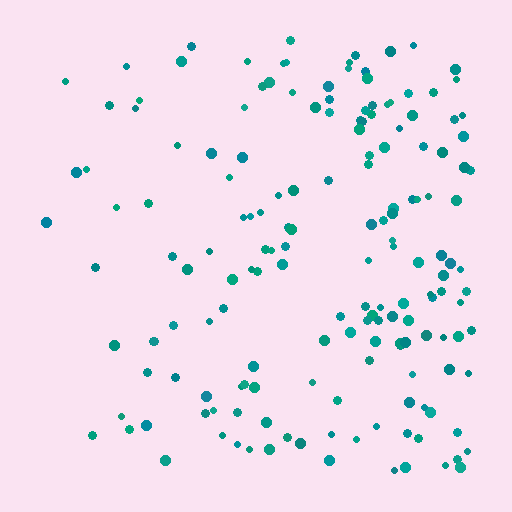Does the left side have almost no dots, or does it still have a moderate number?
Still a moderate number, just noticeably fewer than the right.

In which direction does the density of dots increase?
From left to right, with the right side densest.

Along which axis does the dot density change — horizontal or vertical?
Horizontal.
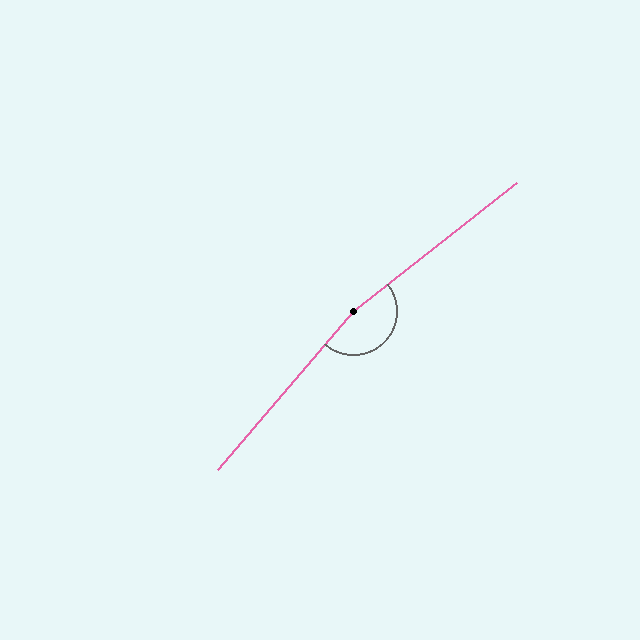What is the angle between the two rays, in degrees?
Approximately 169 degrees.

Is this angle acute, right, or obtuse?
It is obtuse.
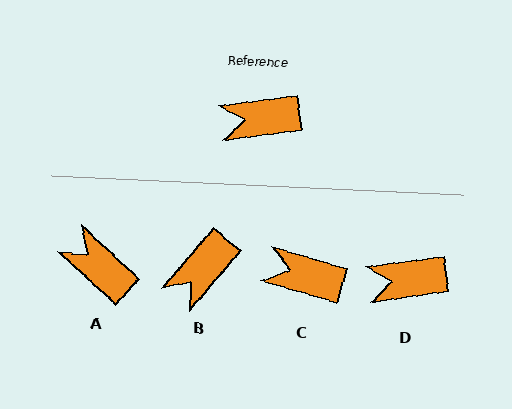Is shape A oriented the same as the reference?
No, it is off by about 51 degrees.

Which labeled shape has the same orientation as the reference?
D.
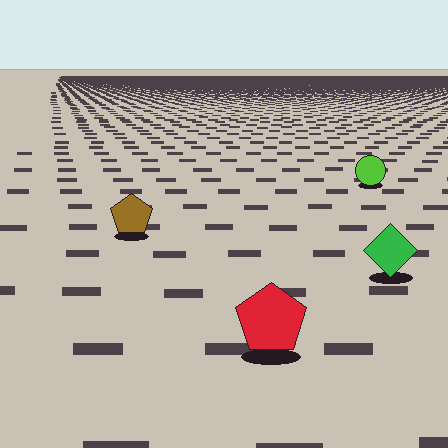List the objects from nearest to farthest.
From nearest to farthest: the red pentagon, the green diamond, the brown pentagon, the lime circle.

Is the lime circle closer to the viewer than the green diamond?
No. The green diamond is closer — you can tell from the texture gradient: the ground texture is coarser near it.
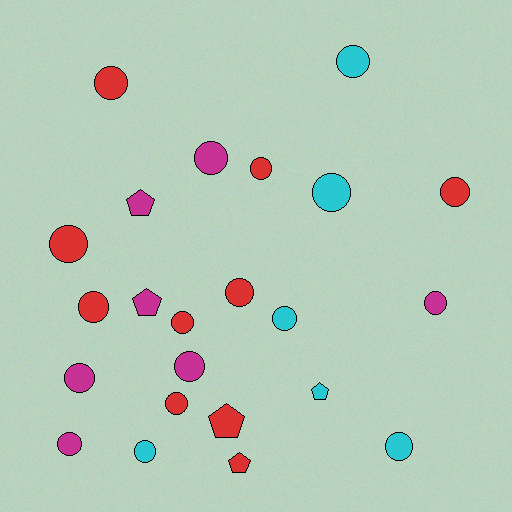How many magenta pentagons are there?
There are 2 magenta pentagons.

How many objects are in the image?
There are 23 objects.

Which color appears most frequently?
Red, with 10 objects.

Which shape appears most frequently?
Circle, with 18 objects.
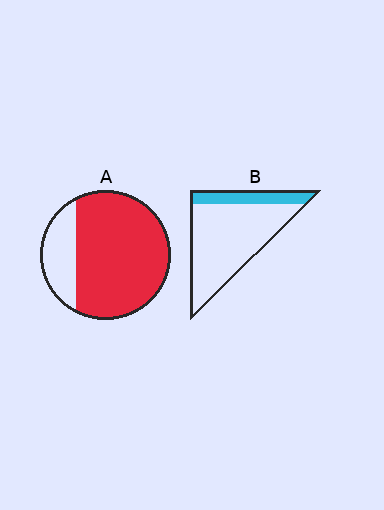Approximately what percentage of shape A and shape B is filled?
A is approximately 80% and B is approximately 20%.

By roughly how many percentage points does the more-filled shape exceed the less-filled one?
By roughly 55 percentage points (A over B).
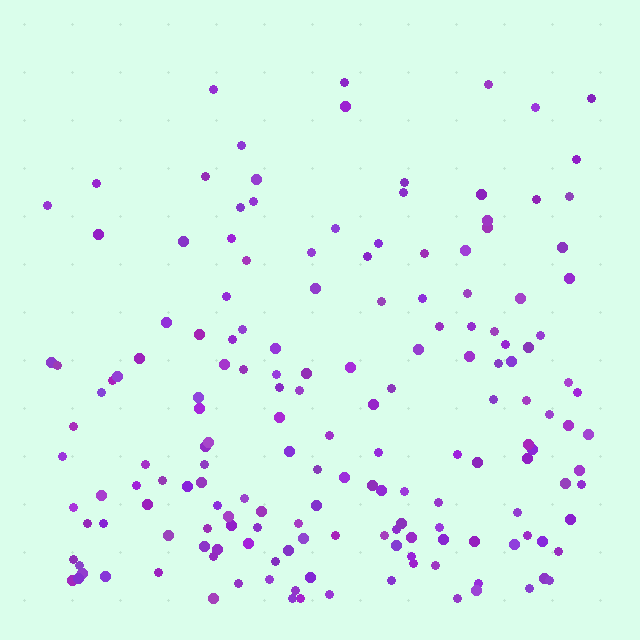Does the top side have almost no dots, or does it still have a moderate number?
Still a moderate number, just noticeably fewer than the bottom.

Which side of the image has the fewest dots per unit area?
The top.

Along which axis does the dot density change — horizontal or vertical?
Vertical.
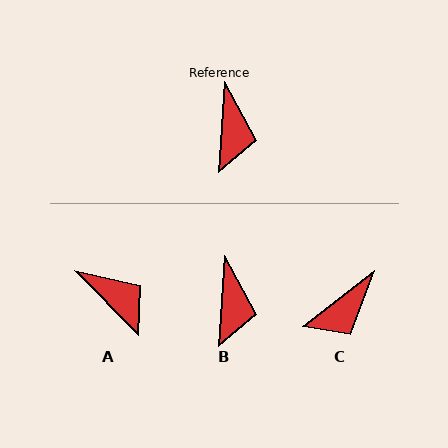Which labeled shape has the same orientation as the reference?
B.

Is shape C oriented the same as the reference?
No, it is off by about 49 degrees.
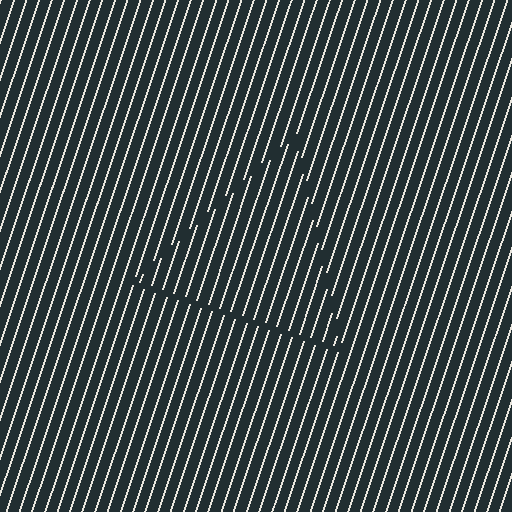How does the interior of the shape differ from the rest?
The interior of the shape contains the same grating, shifted by half a period — the contour is defined by the phase discontinuity where line-ends from the inner and outer gratings abut.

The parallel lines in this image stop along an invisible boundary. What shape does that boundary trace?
An illusory triangle. The interior of the shape contains the same grating, shifted by half a period — the contour is defined by the phase discontinuity where line-ends from the inner and outer gratings abut.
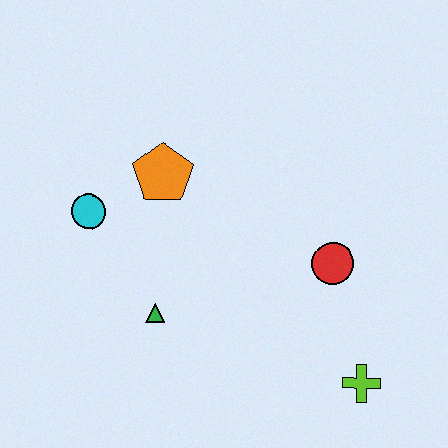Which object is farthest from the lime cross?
The cyan circle is farthest from the lime cross.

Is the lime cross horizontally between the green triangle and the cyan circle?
No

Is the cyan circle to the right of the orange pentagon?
No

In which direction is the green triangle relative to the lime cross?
The green triangle is to the left of the lime cross.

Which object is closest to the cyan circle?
The orange pentagon is closest to the cyan circle.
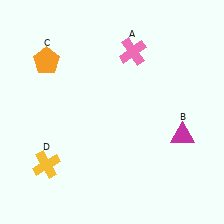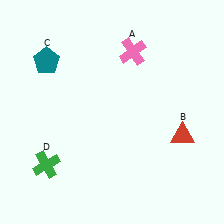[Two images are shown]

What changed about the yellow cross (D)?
In Image 1, D is yellow. In Image 2, it changed to green.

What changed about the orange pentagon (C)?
In Image 1, C is orange. In Image 2, it changed to teal.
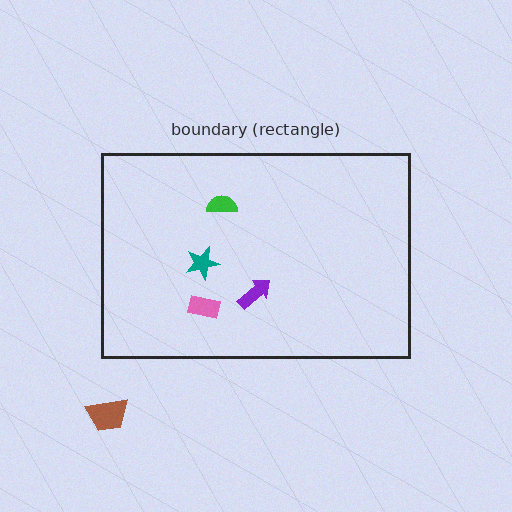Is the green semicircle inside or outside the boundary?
Inside.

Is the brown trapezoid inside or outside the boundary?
Outside.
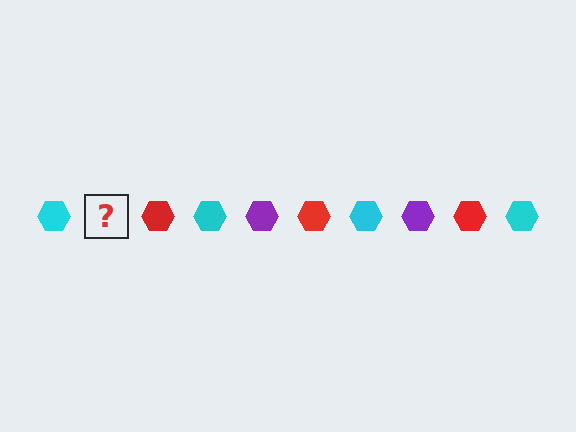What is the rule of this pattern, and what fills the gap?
The rule is that the pattern cycles through cyan, purple, red hexagons. The gap should be filled with a purple hexagon.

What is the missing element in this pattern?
The missing element is a purple hexagon.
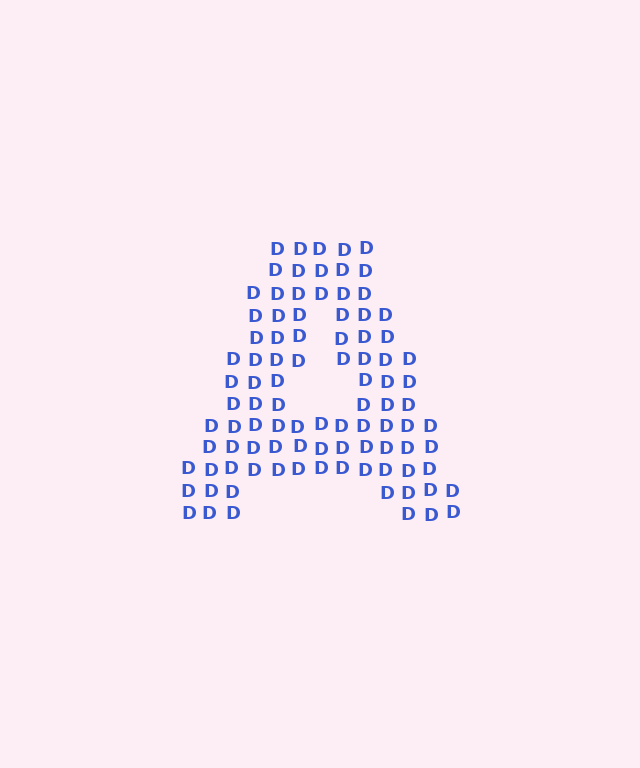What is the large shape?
The large shape is the letter A.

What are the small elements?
The small elements are letter D's.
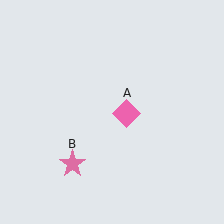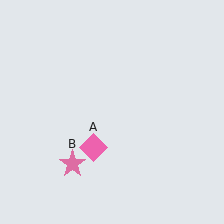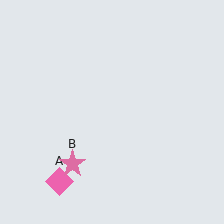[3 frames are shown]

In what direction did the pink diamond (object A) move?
The pink diamond (object A) moved down and to the left.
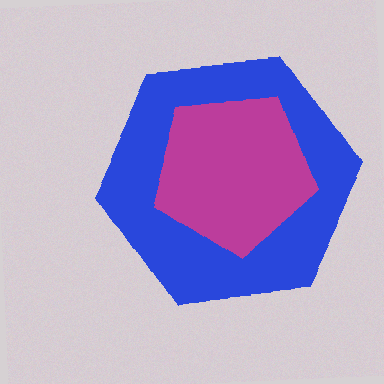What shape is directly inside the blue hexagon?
The magenta pentagon.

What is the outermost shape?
The blue hexagon.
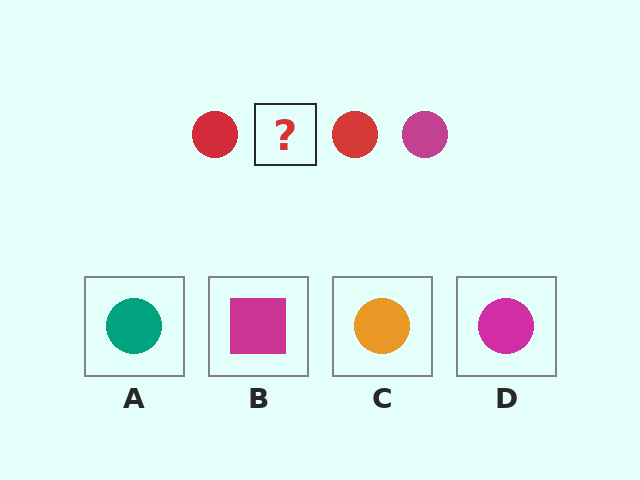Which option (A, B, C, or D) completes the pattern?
D.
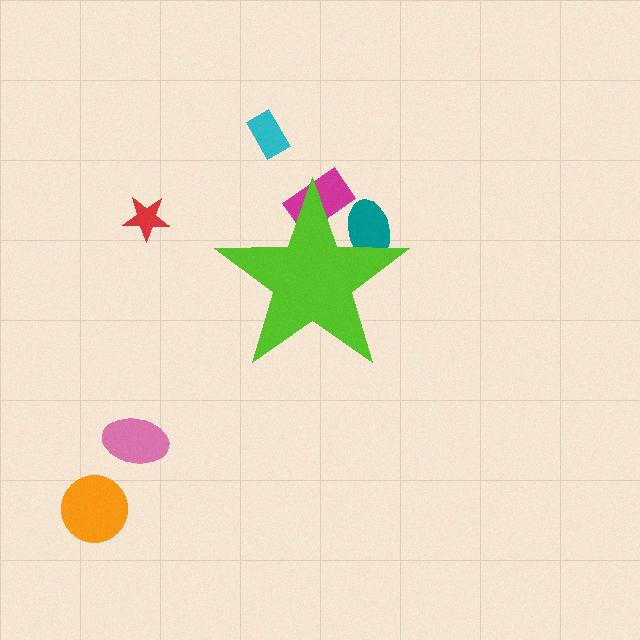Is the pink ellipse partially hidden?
No, the pink ellipse is fully visible.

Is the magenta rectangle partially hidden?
Yes, the magenta rectangle is partially hidden behind the lime star.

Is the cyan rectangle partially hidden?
No, the cyan rectangle is fully visible.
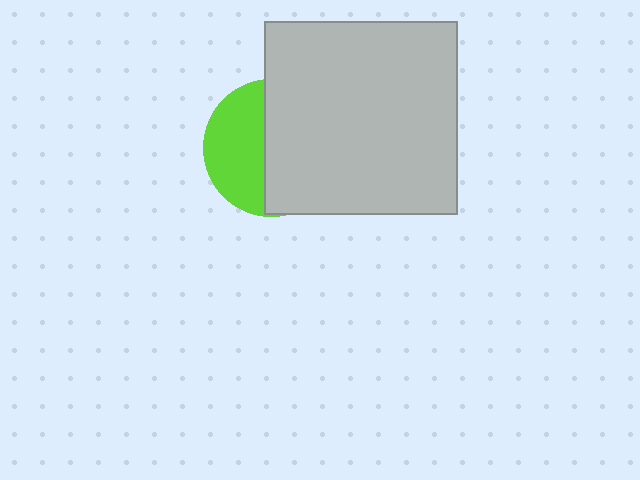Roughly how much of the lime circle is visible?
A small part of it is visible (roughly 43%).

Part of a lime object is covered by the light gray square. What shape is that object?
It is a circle.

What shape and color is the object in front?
The object in front is a light gray square.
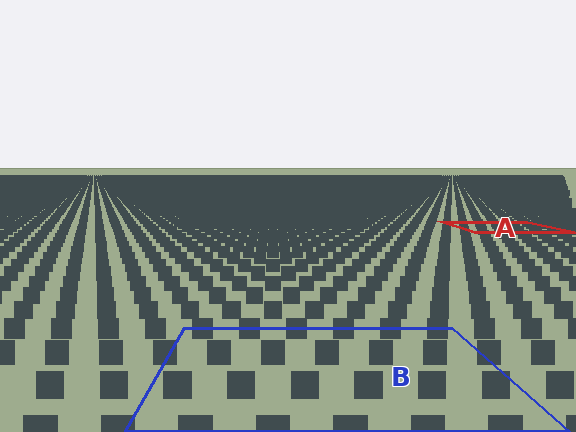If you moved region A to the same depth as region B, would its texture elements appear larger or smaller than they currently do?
They would appear larger. At a closer depth, the same texture elements are projected at a bigger on-screen size.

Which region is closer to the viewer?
Region B is closer. The texture elements there are larger and more spread out.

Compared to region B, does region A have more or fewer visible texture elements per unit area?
Region A has more texture elements per unit area — they are packed more densely because it is farther away.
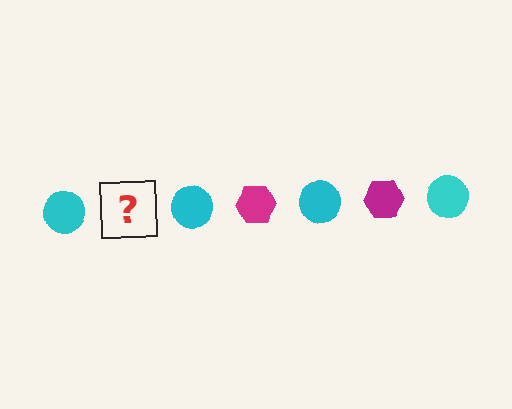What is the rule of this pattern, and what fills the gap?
The rule is that the pattern alternates between cyan circle and magenta hexagon. The gap should be filled with a magenta hexagon.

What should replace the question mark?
The question mark should be replaced with a magenta hexagon.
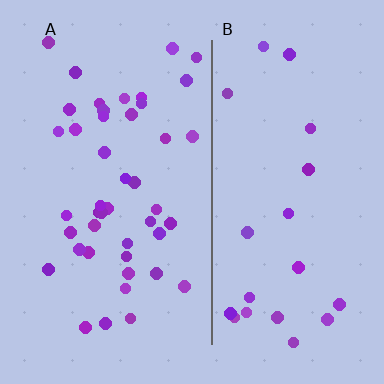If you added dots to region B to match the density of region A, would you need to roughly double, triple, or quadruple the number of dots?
Approximately double.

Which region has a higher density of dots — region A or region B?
A (the left).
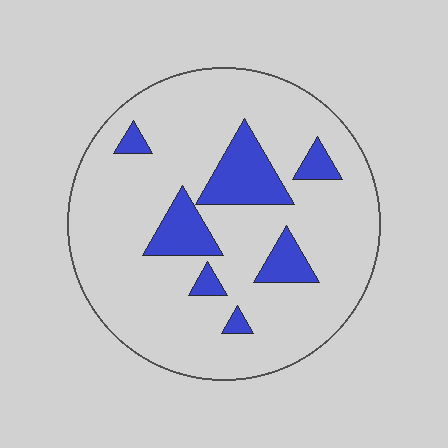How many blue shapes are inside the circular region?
7.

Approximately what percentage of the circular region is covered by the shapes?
Approximately 15%.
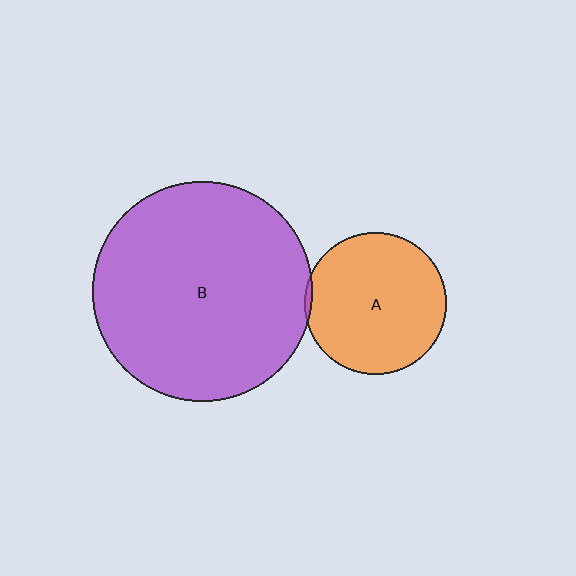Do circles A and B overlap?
Yes.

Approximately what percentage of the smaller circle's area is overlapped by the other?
Approximately 5%.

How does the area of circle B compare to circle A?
Approximately 2.4 times.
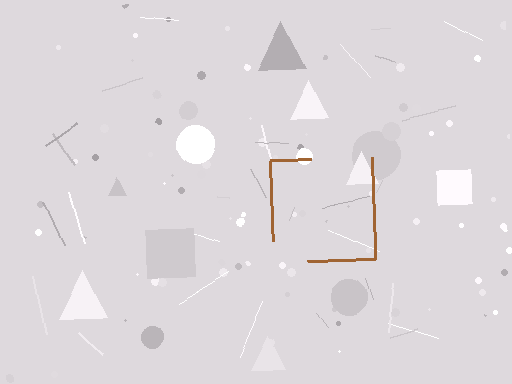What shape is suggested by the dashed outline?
The dashed outline suggests a square.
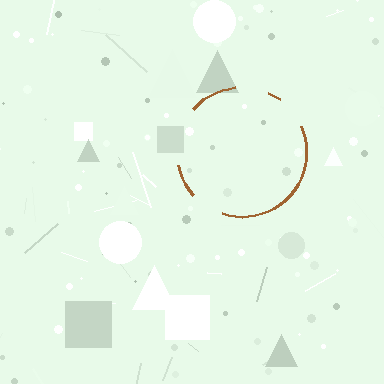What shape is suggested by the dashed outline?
The dashed outline suggests a circle.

#### The exercise:
Word for word, quote the full listing, omitting every picture.

#### Complete response:
Does the left side have almost no dots, or does it still have a moderate number?
Still a moderate number, just noticeably fewer than the right.

In which direction does the density of dots increase?
From left to right, with the right side densest.

Along which axis does the dot density change — horizontal or vertical?
Horizontal.
What is the angle between the two rays, in degrees?
Approximately 169 degrees.

Is this angle acute, right, or obtuse?
It is obtuse.
Is shape A oriented the same as the reference?
No, it is off by about 51 degrees.

Which labeled shape has the same orientation as the reference?
D.
List the objects from nearest to farthest.
From nearest to farthest: the red pentagon, the green diamond, the brown pentagon, the lime circle.

Is the lime circle closer to the viewer than the green diamond?
No. The green diamond is closer — you can tell from the texture gradient: the ground texture is coarser near it.
How many magenta pentagons are there?
There are 2 magenta pentagons.

How many objects are in the image?
There are 23 objects.

Which color appears most frequently?
Red, with 10 objects.

Which shape appears most frequently?
Circle, with 18 objects.
Approximately what percentage of shape A and shape B is filled?
A is approximately 80% and B is approximately 20%.

By roughly how many percentage points does the more-filled shape exceed the less-filled one?
By roughly 55 percentage points (A over B).
Does the top side have almost no dots, or does it still have a moderate number?
Still a moderate number, just noticeably fewer than the bottom.

Which side of the image has the fewest dots per unit area?
The top.

Along which axis does the dot density change — horizontal or vertical?
Vertical.
Which labeled shape has the same orientation as the reference?
B.

Is shape C oriented the same as the reference?
No, it is off by about 49 degrees.
How does the interior of the shape differ from the rest?
The interior of the shape contains the same grating, shifted by half a period — the contour is defined by the phase discontinuity where line-ends from the inner and outer gratings abut.

The parallel lines in this image stop along an invisible boundary. What shape does that boundary trace?
An illusory triangle. The interior of the shape contains the same grating, shifted by half a period — the contour is defined by the phase discontinuity where line-ends from the inner and outer gratings abut.
Which object is farthest from the lime cross?
The cyan circle is farthest from the lime cross.

Is the lime cross horizontally between the green triangle and the cyan circle?
No

Is the cyan circle to the right of the orange pentagon?
No

In which direction is the green triangle relative to the lime cross?
The green triangle is to the left of the lime cross.

Which object is closest to the cyan circle?
The orange pentagon is closest to the cyan circle.
[Two images are shown]

What changed about the yellow cross (D)?
In Image 1, D is yellow. In Image 2, it changed to green.

What changed about the orange pentagon (C)?
In Image 1, C is orange. In Image 2, it changed to teal.
Is the green semicircle inside or outside the boundary?
Inside.

Is the brown trapezoid inside or outside the boundary?
Outside.
What is the rule of this pattern, and what fills the gap?
The rule is that the pattern cycles through cyan, purple, red hexagons. The gap should be filled with a purple hexagon.

What is the missing element in this pattern?
The missing element is a purple hexagon.
What is the large shape?
The large shape is the letter A.

What are the small elements?
The small elements are letter D's.
[3 frames are shown]

In what direction did the pink diamond (object A) move?
The pink diamond (object A) moved down and to the left.
What shape is directly inside the blue hexagon?
The magenta pentagon.

What is the outermost shape?
The blue hexagon.
Which option (A, B, C, or D) completes the pattern?
D.
Is the pink ellipse partially hidden?
No, the pink ellipse is fully visible.

Is the magenta rectangle partially hidden?
Yes, the magenta rectangle is partially hidden behind the lime star.

Is the cyan rectangle partially hidden?
No, the cyan rectangle is fully visible.
Roughly how much of the lime circle is visible?
A small part of it is visible (roughly 43%).

Part of a lime object is covered by the light gray square. What shape is that object?
It is a circle.

What shape and color is the object in front?
The object in front is a light gray square.
If you moved region A to the same depth as region B, would its texture elements appear larger or smaller than they currently do?
They would appear larger. At a closer depth, the same texture elements are projected at a bigger on-screen size.

Which region is closer to the viewer?
Region B is closer. The texture elements there are larger and more spread out.

Compared to region B, does region A have more or fewer visible texture elements per unit area?
Region A has more texture elements per unit area — they are packed more densely because it is farther away.
What is the rule of this pattern, and what fills the gap?
The rule is that the pattern alternates between cyan circle and magenta hexagon. The gap should be filled with a magenta hexagon.

What should replace the question mark?
The question mark should be replaced with a magenta hexagon.
If you added dots to region B to match the density of region A, would you need to roughly double, triple, or quadruple the number of dots?
Approximately double.

Which region has a higher density of dots — region A or region B?
A (the left).
How many blue shapes are inside the circular region?
7.

Approximately what percentage of the circular region is covered by the shapes?
Approximately 15%.
Do circles A and B overlap?
Yes.

Approximately what percentage of the smaller circle's area is overlapped by the other?
Approximately 5%.

How does the area of circle B compare to circle A?
Approximately 2.4 times.
What shape is suggested by the dashed outline?
The dashed outline suggests a square.
What shape is suggested by the dashed outline?
The dashed outline suggests a circle.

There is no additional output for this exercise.